— START Task input —

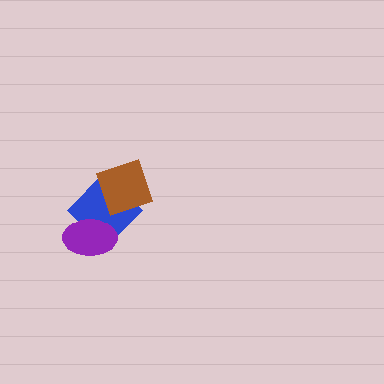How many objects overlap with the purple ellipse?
1 object overlaps with the purple ellipse.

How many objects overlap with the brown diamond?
1 object overlaps with the brown diamond.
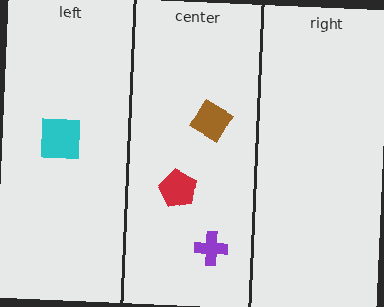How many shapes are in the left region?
1.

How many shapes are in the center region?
3.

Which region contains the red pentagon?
The center region.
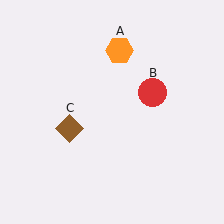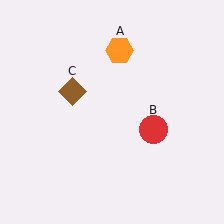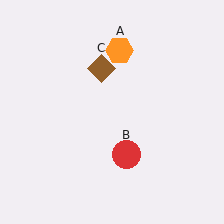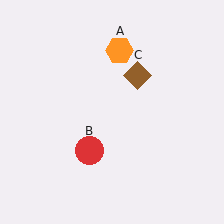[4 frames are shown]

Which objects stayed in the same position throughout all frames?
Orange hexagon (object A) remained stationary.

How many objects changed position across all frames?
2 objects changed position: red circle (object B), brown diamond (object C).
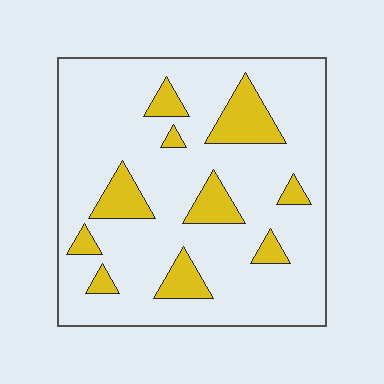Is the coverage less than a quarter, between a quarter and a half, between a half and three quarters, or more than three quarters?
Less than a quarter.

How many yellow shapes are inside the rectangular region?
10.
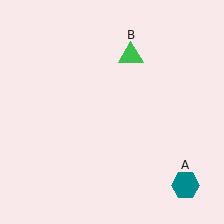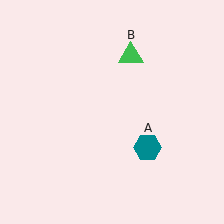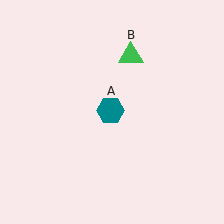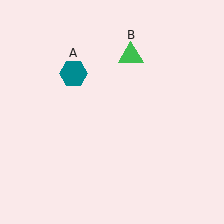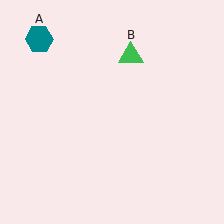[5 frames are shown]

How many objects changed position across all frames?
1 object changed position: teal hexagon (object A).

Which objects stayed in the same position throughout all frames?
Green triangle (object B) remained stationary.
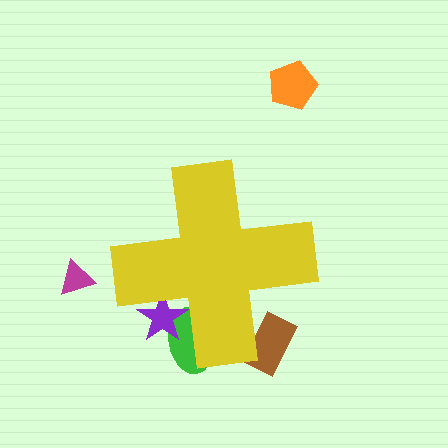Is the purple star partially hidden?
Yes, the purple star is partially hidden behind the yellow cross.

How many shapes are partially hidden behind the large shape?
3 shapes are partially hidden.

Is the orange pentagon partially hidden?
No, the orange pentagon is fully visible.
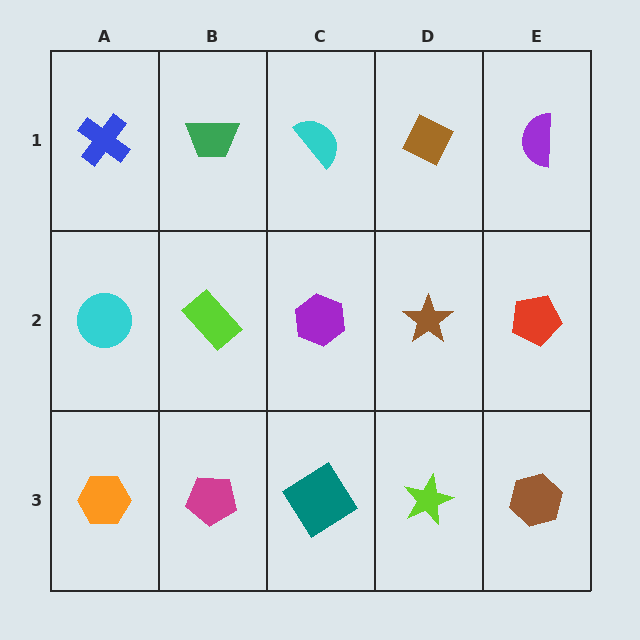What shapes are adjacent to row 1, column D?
A brown star (row 2, column D), a cyan semicircle (row 1, column C), a purple semicircle (row 1, column E).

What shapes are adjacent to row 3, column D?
A brown star (row 2, column D), a teal diamond (row 3, column C), a brown hexagon (row 3, column E).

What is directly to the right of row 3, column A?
A magenta pentagon.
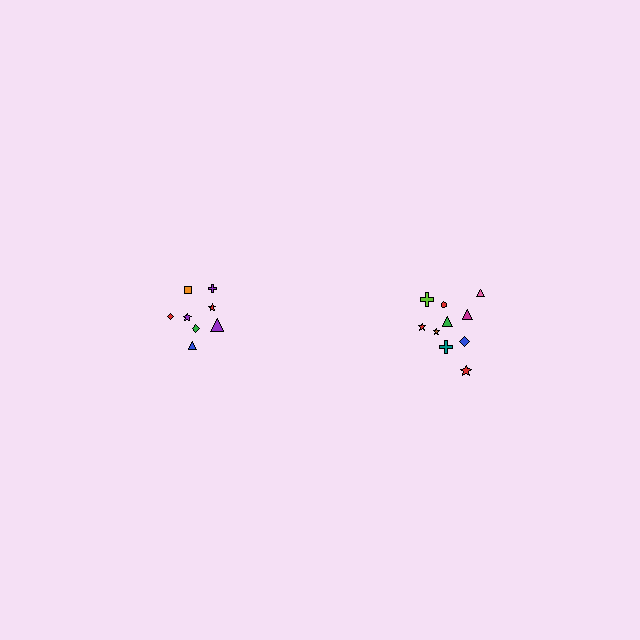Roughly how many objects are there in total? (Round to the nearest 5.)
Roughly 20 objects in total.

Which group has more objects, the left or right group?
The right group.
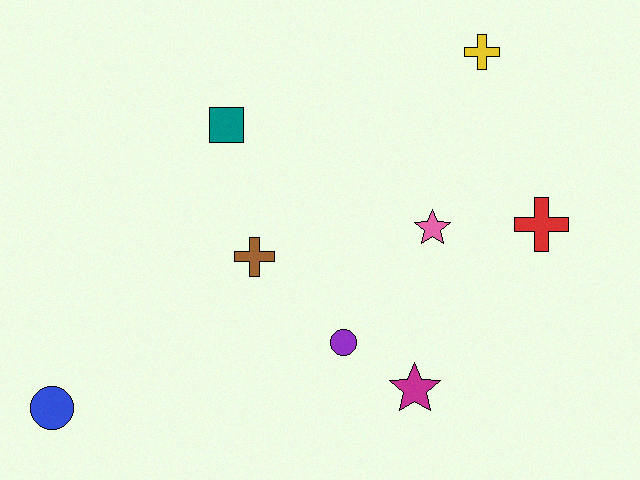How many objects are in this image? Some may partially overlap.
There are 8 objects.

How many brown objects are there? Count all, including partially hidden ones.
There is 1 brown object.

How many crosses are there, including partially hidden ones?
There are 3 crosses.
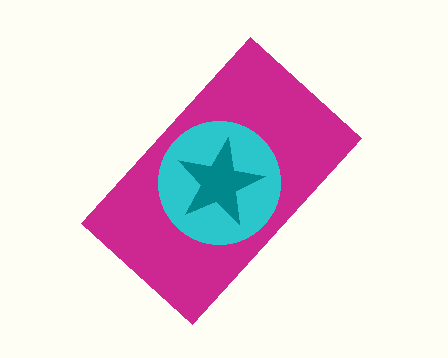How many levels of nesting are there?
3.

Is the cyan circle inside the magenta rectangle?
Yes.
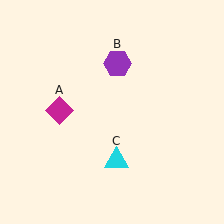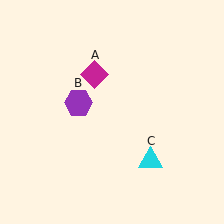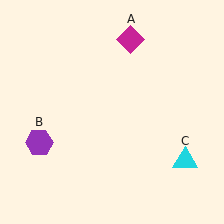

— END Task input —

Using the material above, set down every line exactly, but skip the pictures.

How many objects overlap with the purple ellipse?
1 object overlaps with the purple ellipse.

How many objects overlap with the brown diamond?
1 object overlaps with the brown diamond.
How many shapes are in the left region?
1.

How many shapes are in the center region?
3.

Which region contains the red pentagon?
The center region.
[4 frames are shown]

Which objects stayed in the same position throughout all frames?
Orange hexagon (object A) remained stationary.

How many objects changed position across all frames?
2 objects changed position: red circle (object B), brown diamond (object C).
Is the coverage less than a quarter, between a quarter and a half, between a half and three quarters, or more than three quarters?
Less than a quarter.

How many yellow shapes are inside the rectangular region?
10.
[5 frames are shown]

How many objects changed position across all frames?
1 object changed position: teal hexagon (object A).

Which objects stayed in the same position throughout all frames?
Green triangle (object B) remained stationary.
Is the purple star partially hidden?
Yes, the purple star is partially hidden behind the yellow cross.

How many shapes are partially hidden behind the large shape?
3 shapes are partially hidden.

Is the orange pentagon partially hidden?
No, the orange pentagon is fully visible.
What shapes are adjacent to row 1, column D?
A brown star (row 2, column D), a cyan semicircle (row 1, column C), a purple semicircle (row 1, column E).

What shapes are adjacent to row 3, column D?
A brown star (row 2, column D), a teal diamond (row 3, column C), a brown hexagon (row 3, column E).

What is directly to the right of row 3, column A?
A magenta pentagon.
Roughly how many objects are there in total? (Round to the nearest 5.)
Roughly 20 objects in total.

Which group has more objects, the left or right group?
The right group.
How many objects are in this image? Some may partially overlap.
There are 8 objects.

How many brown objects are there? Count all, including partially hidden ones.
There is 1 brown object.

How many crosses are there, including partially hidden ones?
There are 3 crosses.
How many levels of nesting are there?
3.

Is the cyan circle inside the magenta rectangle?
Yes.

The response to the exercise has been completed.